#### Material to process
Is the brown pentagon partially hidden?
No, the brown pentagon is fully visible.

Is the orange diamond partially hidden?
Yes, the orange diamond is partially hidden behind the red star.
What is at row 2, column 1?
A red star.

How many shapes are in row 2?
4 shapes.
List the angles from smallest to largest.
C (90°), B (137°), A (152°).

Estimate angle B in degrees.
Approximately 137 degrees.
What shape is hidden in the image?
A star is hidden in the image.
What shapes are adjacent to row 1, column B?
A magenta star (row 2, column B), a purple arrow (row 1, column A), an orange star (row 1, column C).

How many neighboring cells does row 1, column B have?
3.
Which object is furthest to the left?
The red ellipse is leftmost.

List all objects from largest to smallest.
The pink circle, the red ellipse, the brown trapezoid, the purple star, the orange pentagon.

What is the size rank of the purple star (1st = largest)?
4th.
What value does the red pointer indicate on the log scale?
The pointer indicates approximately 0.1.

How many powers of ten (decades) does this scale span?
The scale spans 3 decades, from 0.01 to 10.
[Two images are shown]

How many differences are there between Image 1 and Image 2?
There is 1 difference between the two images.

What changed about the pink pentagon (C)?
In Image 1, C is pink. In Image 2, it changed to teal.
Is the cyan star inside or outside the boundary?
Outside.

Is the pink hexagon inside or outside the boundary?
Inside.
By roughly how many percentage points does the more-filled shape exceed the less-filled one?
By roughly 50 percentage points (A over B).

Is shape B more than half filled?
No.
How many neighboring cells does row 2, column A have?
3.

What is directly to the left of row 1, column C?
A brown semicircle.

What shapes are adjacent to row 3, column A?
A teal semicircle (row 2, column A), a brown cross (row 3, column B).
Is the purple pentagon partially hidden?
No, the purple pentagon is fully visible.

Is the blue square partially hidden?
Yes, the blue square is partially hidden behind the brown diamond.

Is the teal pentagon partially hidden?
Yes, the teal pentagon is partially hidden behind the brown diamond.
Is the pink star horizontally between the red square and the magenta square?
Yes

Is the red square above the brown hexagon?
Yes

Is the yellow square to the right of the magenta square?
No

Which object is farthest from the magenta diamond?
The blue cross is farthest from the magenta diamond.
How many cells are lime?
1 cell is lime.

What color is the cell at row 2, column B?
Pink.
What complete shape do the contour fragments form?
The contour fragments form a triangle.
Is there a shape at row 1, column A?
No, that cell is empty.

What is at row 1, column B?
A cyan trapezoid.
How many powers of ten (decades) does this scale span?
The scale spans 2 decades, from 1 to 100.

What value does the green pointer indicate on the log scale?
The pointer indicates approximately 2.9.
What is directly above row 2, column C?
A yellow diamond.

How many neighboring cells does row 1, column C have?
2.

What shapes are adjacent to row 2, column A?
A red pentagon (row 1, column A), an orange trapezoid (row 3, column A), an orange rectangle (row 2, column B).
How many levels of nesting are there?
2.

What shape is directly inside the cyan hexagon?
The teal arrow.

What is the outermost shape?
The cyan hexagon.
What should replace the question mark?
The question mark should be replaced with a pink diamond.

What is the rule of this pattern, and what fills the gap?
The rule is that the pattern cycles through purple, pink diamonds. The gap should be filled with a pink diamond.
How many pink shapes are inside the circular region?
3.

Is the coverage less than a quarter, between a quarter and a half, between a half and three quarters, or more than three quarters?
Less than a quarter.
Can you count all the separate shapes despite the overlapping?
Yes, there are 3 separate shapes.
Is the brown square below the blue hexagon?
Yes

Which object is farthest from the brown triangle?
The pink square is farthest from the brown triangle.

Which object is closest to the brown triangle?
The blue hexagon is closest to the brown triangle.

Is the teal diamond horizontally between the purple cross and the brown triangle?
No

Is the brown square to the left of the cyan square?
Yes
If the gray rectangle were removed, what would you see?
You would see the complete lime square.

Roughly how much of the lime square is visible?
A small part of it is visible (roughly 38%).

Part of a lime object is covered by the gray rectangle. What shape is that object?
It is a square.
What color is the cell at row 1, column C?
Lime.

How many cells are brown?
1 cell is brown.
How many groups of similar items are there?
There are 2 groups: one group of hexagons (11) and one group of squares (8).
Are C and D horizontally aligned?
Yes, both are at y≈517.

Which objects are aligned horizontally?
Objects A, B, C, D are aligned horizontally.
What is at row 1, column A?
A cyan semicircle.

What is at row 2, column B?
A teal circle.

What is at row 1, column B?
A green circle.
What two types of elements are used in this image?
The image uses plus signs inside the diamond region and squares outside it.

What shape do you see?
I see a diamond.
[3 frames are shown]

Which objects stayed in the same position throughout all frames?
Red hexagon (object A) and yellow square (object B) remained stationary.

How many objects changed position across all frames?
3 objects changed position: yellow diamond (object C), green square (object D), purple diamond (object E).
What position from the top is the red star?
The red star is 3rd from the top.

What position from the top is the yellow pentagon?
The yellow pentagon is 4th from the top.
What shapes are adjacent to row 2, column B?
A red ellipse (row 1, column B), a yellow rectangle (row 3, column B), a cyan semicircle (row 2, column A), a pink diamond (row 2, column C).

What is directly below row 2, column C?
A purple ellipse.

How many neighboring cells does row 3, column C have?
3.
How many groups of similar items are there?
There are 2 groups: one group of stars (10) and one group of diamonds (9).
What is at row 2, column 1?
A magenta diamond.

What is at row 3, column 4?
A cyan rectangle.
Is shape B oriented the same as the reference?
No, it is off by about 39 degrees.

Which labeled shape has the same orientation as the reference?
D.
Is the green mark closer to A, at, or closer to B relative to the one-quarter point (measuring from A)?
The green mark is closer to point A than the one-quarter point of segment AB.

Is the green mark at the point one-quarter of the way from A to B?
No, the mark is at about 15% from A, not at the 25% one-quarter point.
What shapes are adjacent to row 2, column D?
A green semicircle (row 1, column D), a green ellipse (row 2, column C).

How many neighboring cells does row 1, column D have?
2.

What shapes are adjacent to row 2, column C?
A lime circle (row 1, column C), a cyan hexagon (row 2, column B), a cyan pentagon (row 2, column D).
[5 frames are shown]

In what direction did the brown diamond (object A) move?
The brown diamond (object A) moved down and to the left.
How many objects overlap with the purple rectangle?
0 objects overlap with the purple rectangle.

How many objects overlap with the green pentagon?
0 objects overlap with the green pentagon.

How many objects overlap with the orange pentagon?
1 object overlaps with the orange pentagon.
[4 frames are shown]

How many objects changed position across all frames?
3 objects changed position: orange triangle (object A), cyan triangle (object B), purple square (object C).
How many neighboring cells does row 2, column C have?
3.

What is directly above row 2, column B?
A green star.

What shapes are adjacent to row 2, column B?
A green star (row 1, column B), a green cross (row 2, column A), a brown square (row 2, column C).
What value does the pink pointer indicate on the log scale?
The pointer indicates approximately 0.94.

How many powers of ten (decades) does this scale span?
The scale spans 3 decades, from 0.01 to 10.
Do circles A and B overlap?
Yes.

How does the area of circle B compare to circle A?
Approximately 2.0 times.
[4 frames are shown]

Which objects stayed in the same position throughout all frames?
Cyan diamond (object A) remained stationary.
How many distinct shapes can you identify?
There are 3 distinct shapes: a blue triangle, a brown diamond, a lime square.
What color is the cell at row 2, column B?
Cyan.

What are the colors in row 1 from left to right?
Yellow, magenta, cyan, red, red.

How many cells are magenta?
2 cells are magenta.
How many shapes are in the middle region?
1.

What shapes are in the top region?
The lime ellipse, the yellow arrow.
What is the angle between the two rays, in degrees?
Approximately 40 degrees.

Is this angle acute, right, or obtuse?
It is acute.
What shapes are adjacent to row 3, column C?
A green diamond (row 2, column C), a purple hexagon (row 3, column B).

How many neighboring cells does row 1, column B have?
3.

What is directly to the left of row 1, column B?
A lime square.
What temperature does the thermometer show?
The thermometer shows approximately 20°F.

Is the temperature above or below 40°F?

#### Work to be completed
Once you have read the data, reproduce all of it exactly.

#### Response area
Is the brown pentagon partially hidden?
No, the brown pentagon is fully visible.

Is the orange diamond partially hidden?
Yes, the orange diamond is partially hidden behind the red star.
What is at row 2, column 1?
A red star.

How many shapes are in row 2?
4 shapes.
List the angles from smallest to largest.
C (90°), B (137°), A (152°).

Estimate angle B in degrees.
Approximately 137 degrees.
What shape is hidden in the image?
A star is hidden in the image.
What shapes are adjacent to row 1, column B?
A magenta star (row 2, column B), a purple arrow (row 1, column A), an orange star (row 1, column C).

How many neighboring cells does row 1, column B have?
3.
Which object is furthest to the left?
The red ellipse is leftmost.

List all objects from largest to smallest.
The pink circle, the red ellipse, the brown trapezoid, the purple star, the orange pentagon.

What is the size rank of the purple star (1st = largest)?
4th.
What value does the red pointer indicate on the log scale?
The pointer indicates approximately 0.1.

How many powers of ten (decades) does this scale span?
The scale spans 3 decades, from 0.01 to 10.
[Two images are shown]

How many differences are there between Image 1 and Image 2?
There is 1 difference between the two images.

What changed about the pink pentagon (C)?
In Image 1, C is pink. In Image 2, it changed to teal.
Is the cyan star inside or outside the boundary?
Outside.

Is the pink hexagon inside or outside the boundary?
Inside.
By roughly how many percentage points does the more-filled shape exceed the less-filled one?
By roughly 50 percentage points (A over B).

Is shape B more than half filled?
No.
How many neighboring cells does row 2, column A have?
3.

What is directly to the left of row 1, column C?
A brown semicircle.

What shapes are adjacent to row 3, column A?
A teal semicircle (row 2, column A), a brown cross (row 3, column B).
Is the purple pentagon partially hidden?
No, the purple pentagon is fully visible.

Is the blue square partially hidden?
Yes, the blue square is partially hidden behind the brown diamond.

Is the teal pentagon partially hidden?
Yes, the teal pentagon is partially hidden behind the brown diamond.
Is the pink star horizontally between the red square and the magenta square?
Yes

Is the red square above the brown hexagon?
Yes

Is the yellow square to the right of the magenta square?
No

Which object is farthest from the magenta diamond?
The blue cross is farthest from the magenta diamond.
How many cells are lime?
1 cell is lime.

What color is the cell at row 2, column B?
Pink.
What complete shape do the contour fragments form?
The contour fragments form a triangle.
Is there a shape at row 1, column A?
No, that cell is empty.

What is at row 1, column B?
A cyan trapezoid.
How many powers of ten (decades) does this scale span?
The scale spans 2 decades, from 1 to 100.

What value does the green pointer indicate on the log scale?
The pointer indicates approximately 2.9.
What is directly above row 2, column C?
A yellow diamond.

How many neighboring cells does row 1, column C have?
2.

What shapes are adjacent to row 2, column A?
A red pentagon (row 1, column A), an orange trapezoid (row 3, column A), an orange rectangle (row 2, column B).
How many levels of nesting are there?
2.

What shape is directly inside the cyan hexagon?
The teal arrow.

What is the outermost shape?
The cyan hexagon.
What should replace the question mark?
The question mark should be replaced with a pink diamond.

What is the rule of this pattern, and what fills the gap?
The rule is that the pattern cycles through purple, pink diamonds. The gap should be filled with a pink diamond.
How many pink shapes are inside the circular region?
3.

Is the coverage less than a quarter, between a quarter and a half, between a half and three quarters, or more than three quarters?
Less than a quarter.
Can you count all the separate shapes despite the overlapping?
Yes, there are 3 separate shapes.
Is the brown square below the blue hexagon?
Yes

Which object is farthest from the brown triangle?
The pink square is farthest from the brown triangle.

Which object is closest to the brown triangle?
The blue hexagon is closest to the brown triangle.

Is the teal diamond horizontally between the purple cross and the brown triangle?
No

Is the brown square to the left of the cyan square?
Yes
If the gray rectangle were removed, what would you see?
You would see the complete lime square.

Roughly how much of the lime square is visible?
A small part of it is visible (roughly 38%).

Part of a lime object is covered by the gray rectangle. What shape is that object?
It is a square.
What color is the cell at row 1, column C?
Lime.

How many cells are brown?
1 cell is brown.
How many groups of similar items are there?
There are 2 groups: one group of hexagons (11) and one group of squares (8).
Are C and D horizontally aligned?
Yes, both are at y≈517.

Which objects are aligned horizontally?
Objects A, B, C, D are aligned horizontally.
What is at row 1, column A?
A cyan semicircle.

What is at row 2, column B?
A teal circle.

What is at row 1, column B?
A green circle.
What two types of elements are used in this image?
The image uses plus signs inside the diamond region and squares outside it.

What shape do you see?
I see a diamond.
[3 frames are shown]

Which objects stayed in the same position throughout all frames?
Red hexagon (object A) and yellow square (object B) remained stationary.

How many objects changed position across all frames?
3 objects changed position: yellow diamond (object C), green square (object D), purple diamond (object E).
What position from the top is the red star?
The red star is 3rd from the top.

What position from the top is the yellow pentagon?
The yellow pentagon is 4th from the top.
What shapes are adjacent to row 2, column B?
A red ellipse (row 1, column B), a yellow rectangle (row 3, column B), a cyan semicircle (row 2, column A), a pink diamond (row 2, column C).

What is directly below row 2, column C?
A purple ellipse.

How many neighboring cells does row 3, column C have?
3.
How many groups of similar items are there?
There are 2 groups: one group of stars (10) and one group of diamonds (9).
What is at row 2, column 1?
A magenta diamond.

What is at row 3, column 4?
A cyan rectangle.
Is shape B oriented the same as the reference?
No, it is off by about 39 degrees.

Which labeled shape has the same orientation as the reference?
D.
Is the green mark closer to A, at, or closer to B relative to the one-quarter point (measuring from A)?
The green mark is closer to point A than the one-quarter point of segment AB.

Is the green mark at the point one-quarter of the way from A to B?
No, the mark is at about 15% from A, not at the 25% one-quarter point.
What shapes are adjacent to row 2, column D?
A green semicircle (row 1, column D), a green ellipse (row 2, column C).

How many neighboring cells does row 1, column D have?
2.

What shapes are adjacent to row 2, column C?
A lime circle (row 1, column C), a cyan hexagon (row 2, column B), a cyan pentagon (row 2, column D).
[5 frames are shown]

In what direction did the brown diamond (object A) move?
The brown diamond (object A) moved down and to the left.
How many objects overlap with the purple rectangle?
0 objects overlap with the purple rectangle.

How many objects overlap with the green pentagon?
0 objects overlap with the green pentagon.

How many objects overlap with the orange pentagon?
1 object overlaps with the orange pentagon.
[4 frames are shown]

How many objects changed position across all frames?
3 objects changed position: orange triangle (object A), cyan triangle (object B), purple square (object C).
How many neighboring cells does row 2, column C have?
3.

What is directly above row 2, column B?
A green star.

What shapes are adjacent to row 2, column B?
A green star (row 1, column B), a green cross (row 2, column A), a brown square (row 2, column C).
What value does the pink pointer indicate on the log scale?
The pointer indicates approximately 0.94.

How many powers of ten (decades) does this scale span?
The scale spans 3 decades, from 0.01 to 10.
Do circles A and B overlap?
Yes.

How does the area of circle B compare to circle A?
Approximately 2.0 times.
[4 frames are shown]

Which objects stayed in the same position throughout all frames?
Cyan diamond (object A) remained stationary.
How many distinct shapes can you identify?
There are 3 distinct shapes: a blue triangle, a brown diamond, a lime square.
What color is the cell at row 2, column B?
Cyan.

What are the colors in row 1 from left to right?
Yellow, magenta, cyan, red, red.

How many cells are magenta?
2 cells are magenta.
How many shapes are in the middle region?
1.

What shapes are in the top region?
The lime ellipse, the yellow arrow.
What is the angle between the two rays, in degrees?
Approximately 40 degrees.

Is this angle acute, right, or obtuse?
It is acute.
What shapes are adjacent to row 3, column C?
A green diamond (row 2, column C), a purple hexagon (row 3, column B).

How many neighboring cells does row 1, column B have?
3.

What is directly to the left of row 1, column B?
A lime square.
What temperature does the thermometer show?
The thermometer shows approximately 20°F.

Is the temperature above or below 40°F?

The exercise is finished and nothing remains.